• TASK TO CARRY OUT:
Your task is to output the listing word for word, with pictures excluded.

• SUPPLIED ENTRIES:

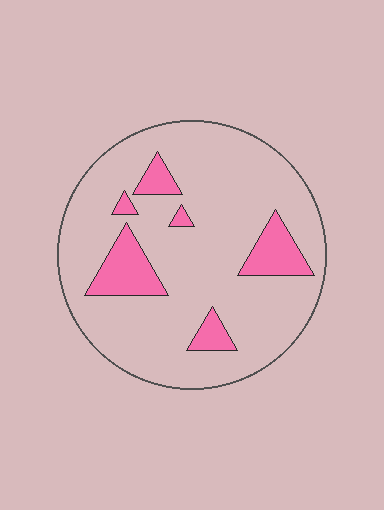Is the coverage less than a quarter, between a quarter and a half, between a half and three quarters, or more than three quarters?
Less than a quarter.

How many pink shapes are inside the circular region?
6.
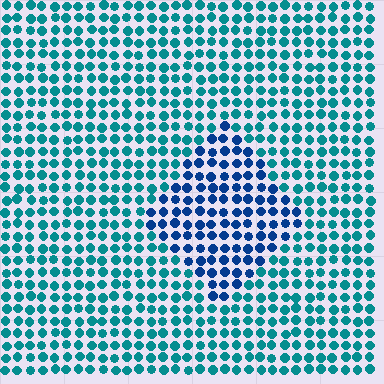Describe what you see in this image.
The image is filled with small teal elements in a uniform arrangement. A diamond-shaped region is visible where the elements are tinted to a slightly different hue, forming a subtle color boundary.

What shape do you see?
I see a diamond.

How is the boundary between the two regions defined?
The boundary is defined purely by a slight shift in hue (about 36 degrees). Spacing, size, and orientation are identical on both sides.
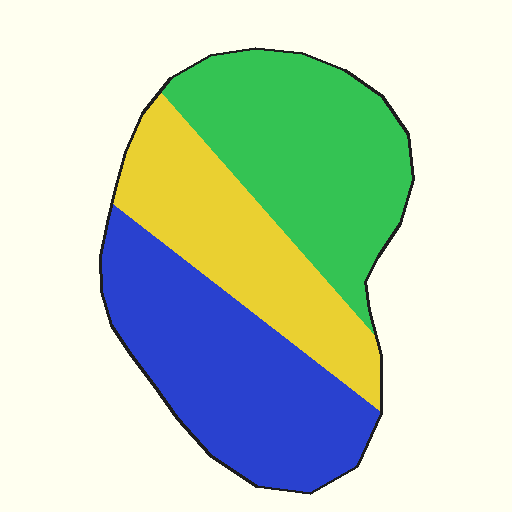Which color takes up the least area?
Yellow, at roughly 30%.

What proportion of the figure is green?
Green covers roughly 35% of the figure.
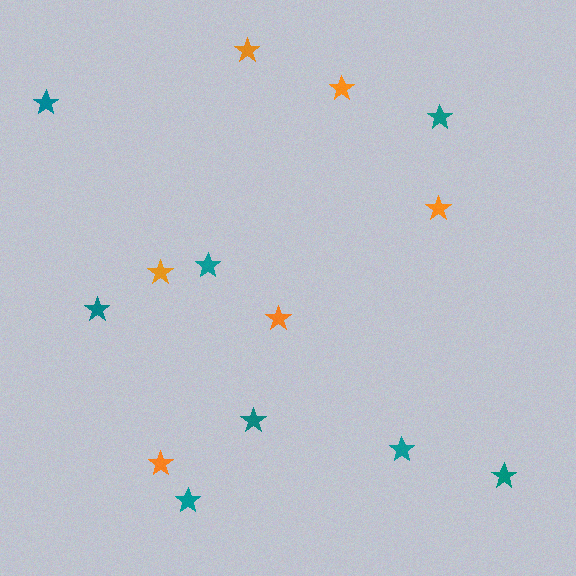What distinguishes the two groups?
There are 2 groups: one group of teal stars (8) and one group of orange stars (6).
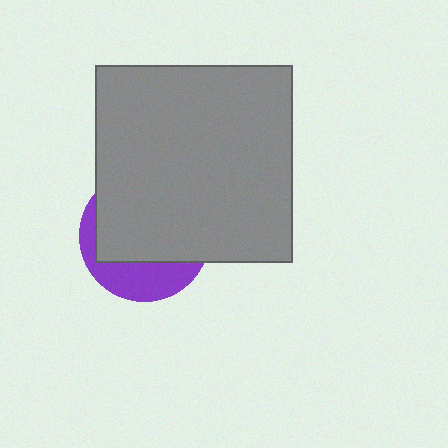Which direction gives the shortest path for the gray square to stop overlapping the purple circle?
Moving up gives the shortest separation.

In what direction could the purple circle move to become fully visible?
The purple circle could move down. That would shift it out from behind the gray square entirely.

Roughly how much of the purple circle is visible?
A small part of it is visible (roughly 31%).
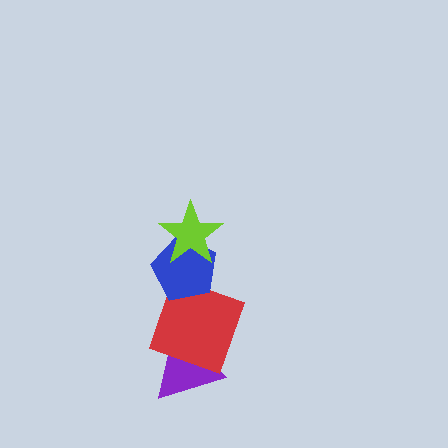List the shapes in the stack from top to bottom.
From top to bottom: the lime star, the blue pentagon, the red square, the purple triangle.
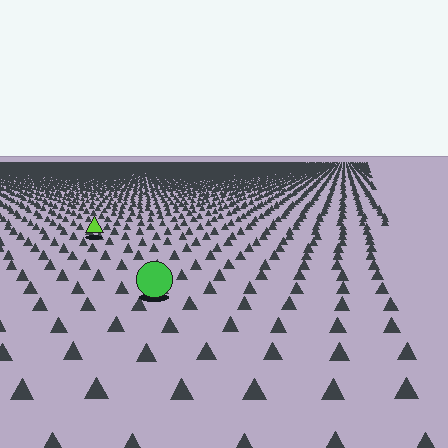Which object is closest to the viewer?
The green circle is closest. The texture marks near it are larger and more spread out.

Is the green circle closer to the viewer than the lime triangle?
Yes. The green circle is closer — you can tell from the texture gradient: the ground texture is coarser near it.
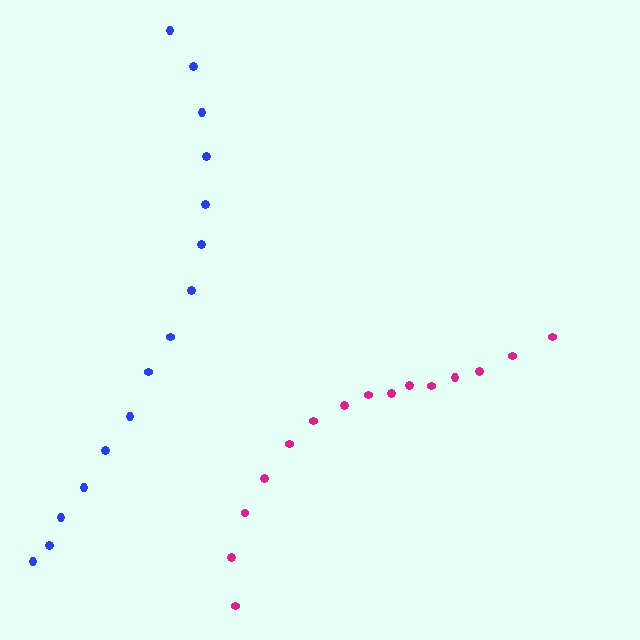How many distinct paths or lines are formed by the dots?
There are 2 distinct paths.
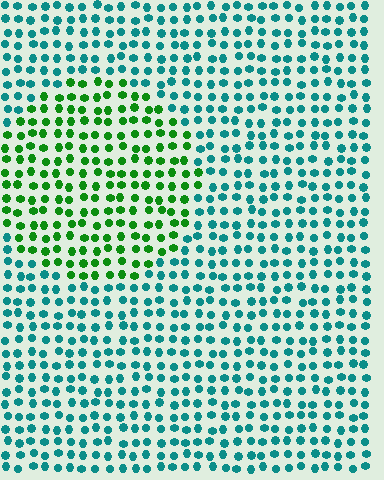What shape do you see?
I see a circle.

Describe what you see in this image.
The image is filled with small teal elements in a uniform arrangement. A circle-shaped region is visible where the elements are tinted to a slightly different hue, forming a subtle color boundary.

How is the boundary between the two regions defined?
The boundary is defined purely by a slight shift in hue (about 56 degrees). Spacing, size, and orientation are identical on both sides.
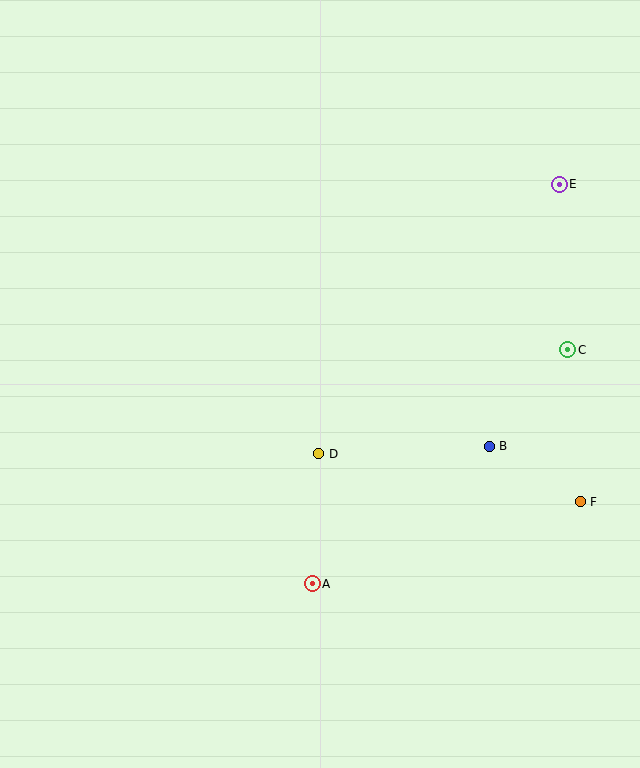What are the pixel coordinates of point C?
Point C is at (568, 350).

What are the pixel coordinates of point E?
Point E is at (559, 184).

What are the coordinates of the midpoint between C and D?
The midpoint between C and D is at (443, 402).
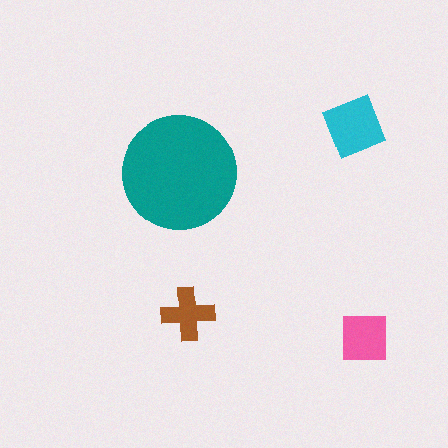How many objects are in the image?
There are 4 objects in the image.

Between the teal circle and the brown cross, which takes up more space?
The teal circle.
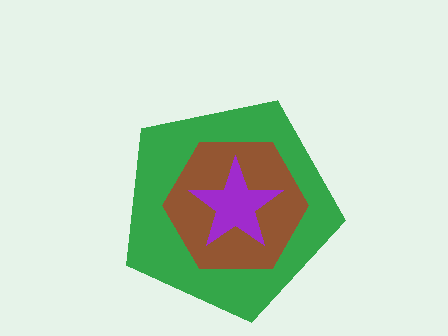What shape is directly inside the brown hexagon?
The purple star.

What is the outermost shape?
The green pentagon.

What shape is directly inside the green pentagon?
The brown hexagon.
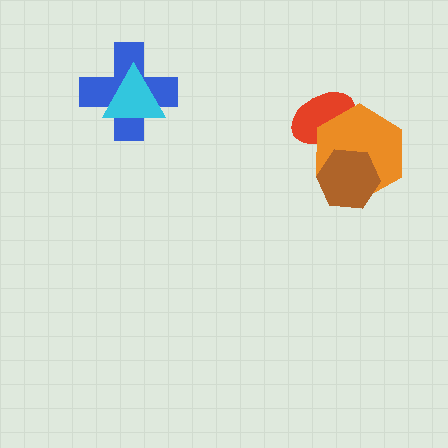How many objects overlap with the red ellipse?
1 object overlaps with the red ellipse.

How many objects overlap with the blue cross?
1 object overlaps with the blue cross.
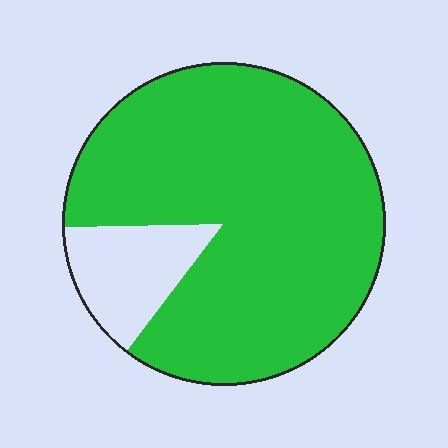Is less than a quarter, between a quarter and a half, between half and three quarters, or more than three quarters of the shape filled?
More than three quarters.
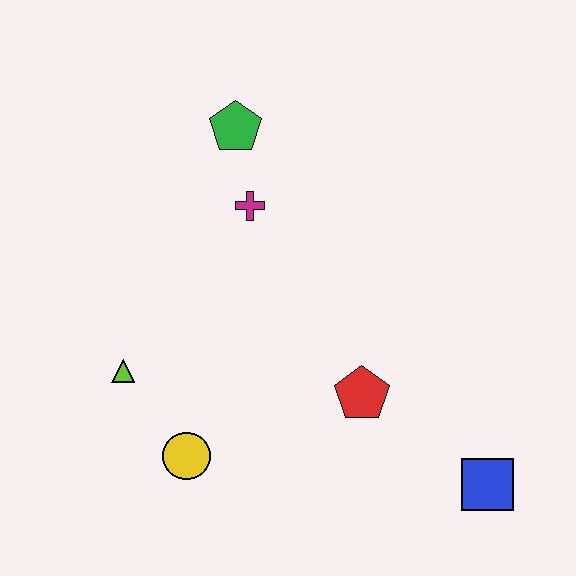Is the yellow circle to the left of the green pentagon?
Yes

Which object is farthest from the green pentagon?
The blue square is farthest from the green pentagon.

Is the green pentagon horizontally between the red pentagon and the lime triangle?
Yes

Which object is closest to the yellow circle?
The lime triangle is closest to the yellow circle.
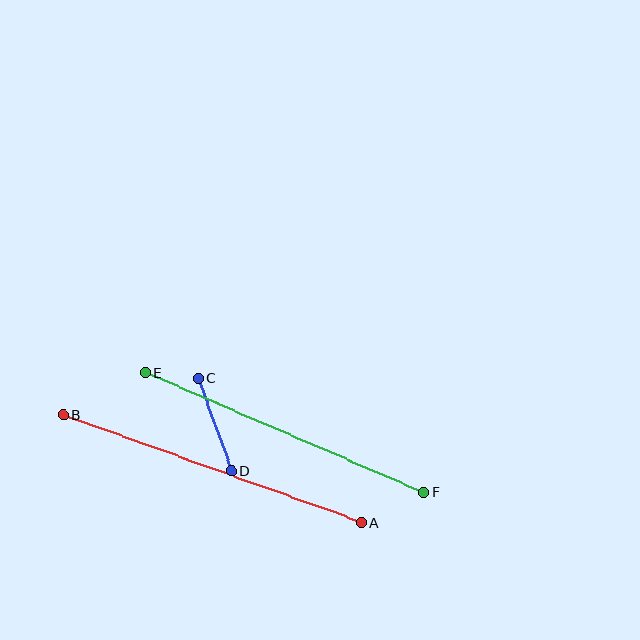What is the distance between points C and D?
The distance is approximately 99 pixels.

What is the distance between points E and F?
The distance is approximately 303 pixels.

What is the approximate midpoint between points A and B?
The midpoint is at approximately (213, 469) pixels.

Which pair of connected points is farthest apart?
Points A and B are farthest apart.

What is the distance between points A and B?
The distance is approximately 317 pixels.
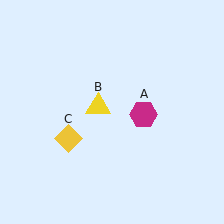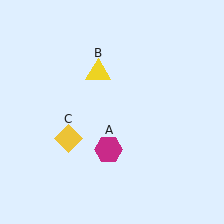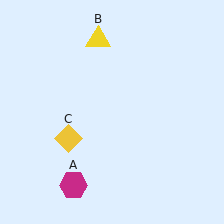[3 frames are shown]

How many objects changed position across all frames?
2 objects changed position: magenta hexagon (object A), yellow triangle (object B).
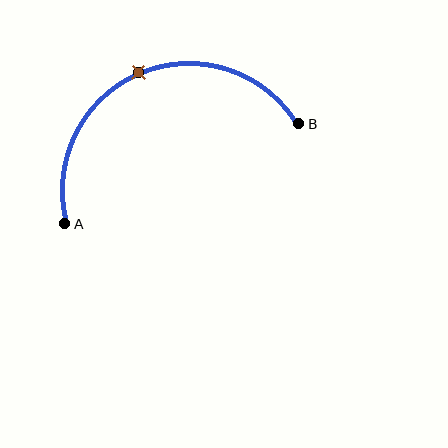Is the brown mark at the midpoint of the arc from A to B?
Yes. The brown mark lies on the arc at equal arc-length from both A and B — it is the arc midpoint.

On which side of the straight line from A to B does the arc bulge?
The arc bulges above the straight line connecting A and B.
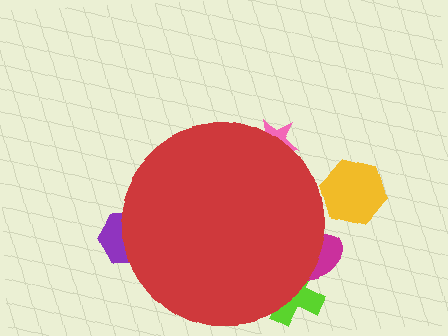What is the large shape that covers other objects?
A red circle.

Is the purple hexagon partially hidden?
Yes, the purple hexagon is partially hidden behind the red circle.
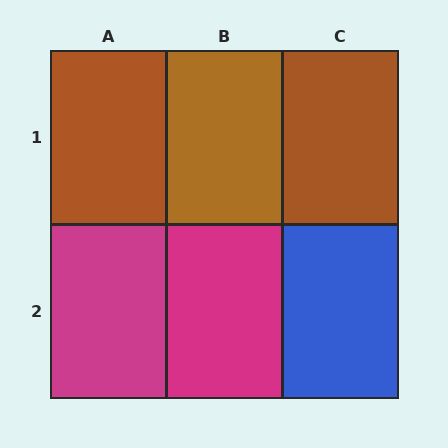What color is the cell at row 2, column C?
Blue.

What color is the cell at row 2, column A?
Magenta.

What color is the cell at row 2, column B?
Magenta.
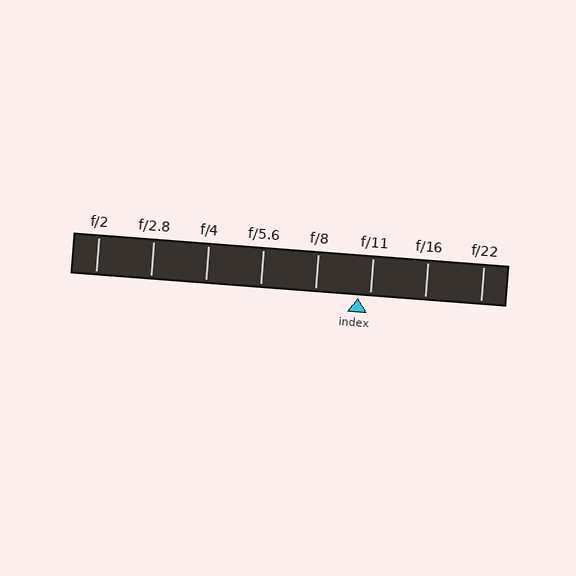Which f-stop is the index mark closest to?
The index mark is closest to f/11.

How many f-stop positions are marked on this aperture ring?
There are 8 f-stop positions marked.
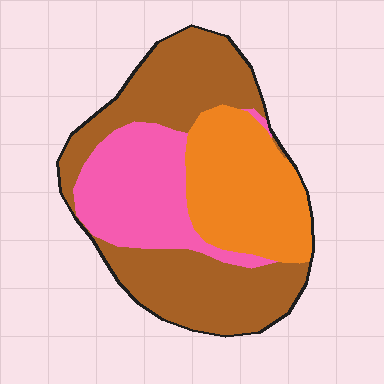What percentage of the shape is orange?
Orange takes up between a quarter and a half of the shape.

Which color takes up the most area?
Brown, at roughly 45%.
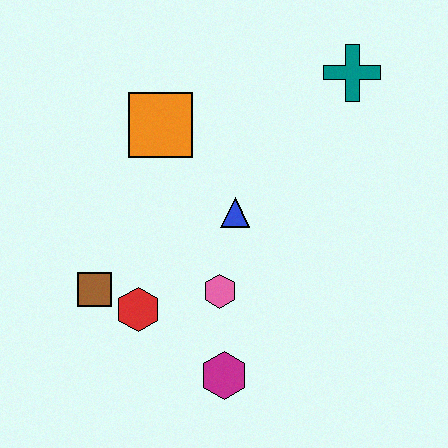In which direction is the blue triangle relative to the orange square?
The blue triangle is below the orange square.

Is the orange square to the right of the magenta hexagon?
No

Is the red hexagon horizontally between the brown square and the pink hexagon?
Yes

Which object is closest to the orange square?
The blue triangle is closest to the orange square.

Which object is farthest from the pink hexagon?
The teal cross is farthest from the pink hexagon.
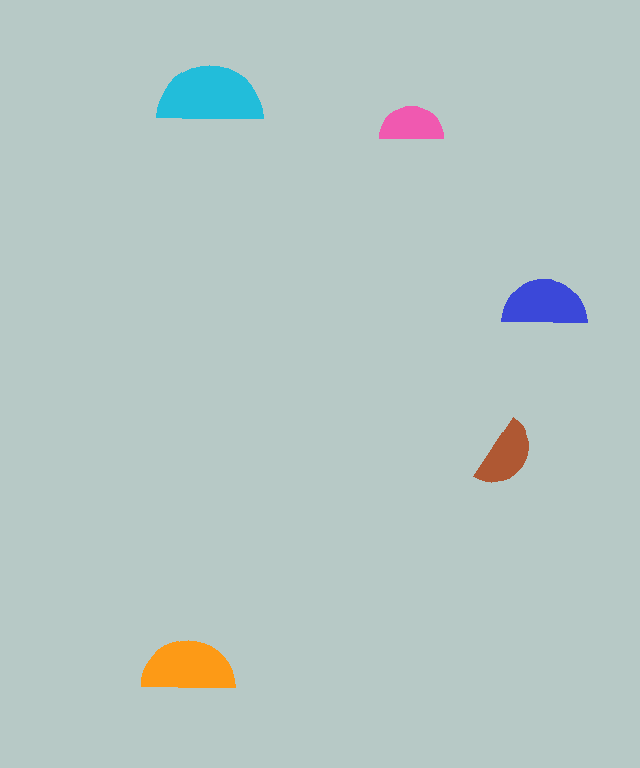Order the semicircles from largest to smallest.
the cyan one, the orange one, the blue one, the brown one, the pink one.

• ANSWER TO THE EXERCISE:
Is the coverage less than a quarter, between a quarter and a half, between a half and three quarters, or more than three quarters?
Less than a quarter.

How many pink shapes are inside the circular region?
6.
Describe what you see in this image.
The image is filled with small teal elements in a uniform arrangement. A diamond-shaped region is visible where the elements are tinted to a slightly different hue, forming a subtle color boundary.

What shape do you see?
I see a diamond.

How is the boundary between the two regions defined?
The boundary is defined purely by a slight shift in hue (about 36 degrees). Spacing, size, and orientation are identical on both sides.
Which color takes up the least area?
Yellow, at roughly 30%.

What proportion of the figure is green?
Green covers roughly 35% of the figure.
What distinguishes the two groups?
There are 2 groups: one group of teal stars (8) and one group of orange stars (6).
Which direction gives the shortest path for the gray square to stop overlapping the purple circle?
Moving up gives the shortest separation.

In what direction could the purple circle move to become fully visible?
The purple circle could move down. That would shift it out from behind the gray square entirely.

Roughly how much of the purple circle is visible?
A small part of it is visible (roughly 31%).
List the shapes in the stack from top to bottom.
From top to bottom: the lime star, the blue pentagon, the red square, the purple triangle.
Which object is closest to the viewer?
The green circle is closest. The texture marks near it are larger and more spread out.

Is the green circle closer to the viewer than the lime triangle?
Yes. The green circle is closer — you can tell from the texture gradient: the ground texture is coarser near it.
How many distinct paths or lines are formed by the dots?
There are 2 distinct paths.
What shape do you see?
I see a circle.

Describe what you see in this image.
The image is filled with small teal elements in a uniform arrangement. A circle-shaped region is visible where the elements are tinted to a slightly different hue, forming a subtle color boundary.

How is the boundary between the two regions defined?
The boundary is defined purely by a slight shift in hue (about 56 degrees). Spacing, size, and orientation are identical on both sides.
What are the pixel coordinates of point C?
Point C is at (568, 350).

What are the pixel coordinates of point E?
Point E is at (559, 184).

What are the coordinates of the midpoint between C and D?
The midpoint between C and D is at (443, 402).
How many objects are in the image?
There are 4 objects in the image.

Between the teal circle and the brown cross, which takes up more space?
The teal circle.
What shape is directly inside the brown hexagon?
The purple star.

What is the outermost shape?
The green pentagon.

What shape is directly inside the green pentagon?
The brown hexagon.
How many objects overlap with the red ellipse?
1 object overlaps with the red ellipse.

How many objects overlap with the blue cross?
1 object overlaps with the blue cross.
Is less than a quarter, between a quarter and a half, between half and three quarters, or more than three quarters of the shape filled?
More than three quarters.
Is the yellow circle to the left of the green pentagon?
Yes

Which object is farthest from the green pentagon?
The blue square is farthest from the green pentagon.

Is the green pentagon horizontally between the red pentagon and the lime triangle?
Yes

Which object is closest to the yellow circle?
The lime triangle is closest to the yellow circle.
What is the distance between points C and D?
The distance is approximately 99 pixels.

What is the distance between points E and F?
The distance is approximately 303 pixels.

What is the approximate midpoint between points A and B?
The midpoint is at approximately (213, 469) pixels.

Which pair of connected points is farthest apart?
Points A and B are farthest apart.

What is the distance between points A and B?
The distance is approximately 317 pixels.
[3 frames are shown]

How many objects changed position across all frames?
2 objects changed position: magenta hexagon (object A), yellow triangle (object B).
Is the brown mark at the midpoint of the arc from A to B?
Yes. The brown mark lies on the arc at equal arc-length from both A and B — it is the arc midpoint.

On which side of the straight line from A to B does the arc bulge?
The arc bulges above the straight line connecting A and B.
What is the large shape that covers other objects?
A red circle.

Is the purple hexagon partially hidden?
Yes, the purple hexagon is partially hidden behind the red circle.
What color is the cell at row 2, column C?
Blue.

What color is the cell at row 2, column A?
Magenta.

What color is the cell at row 2, column B?
Magenta.
Which f-stop is the index mark closest to?
The index mark is closest to f/11.

How many f-stop positions are marked on this aperture ring?
There are 8 f-stop positions marked.
What percentage of the shape is orange?
Orange takes up between a quarter and a half of the shape.

Which color takes up the most area?
Brown, at roughly 45%.
In which direction is the blue triangle relative to the orange square?
The blue triangle is below the orange square.

Is the orange square to the right of the magenta hexagon?
No

Is the red hexagon horizontally between the brown square and the pink hexagon?
Yes

Which object is closest to the orange square?
The blue triangle is closest to the orange square.

Which object is farthest from the pink hexagon?
The teal cross is farthest from the pink hexagon.
Order the semicircles from largest to smallest.
the cyan one, the orange one, the blue one, the brown one, the pink one.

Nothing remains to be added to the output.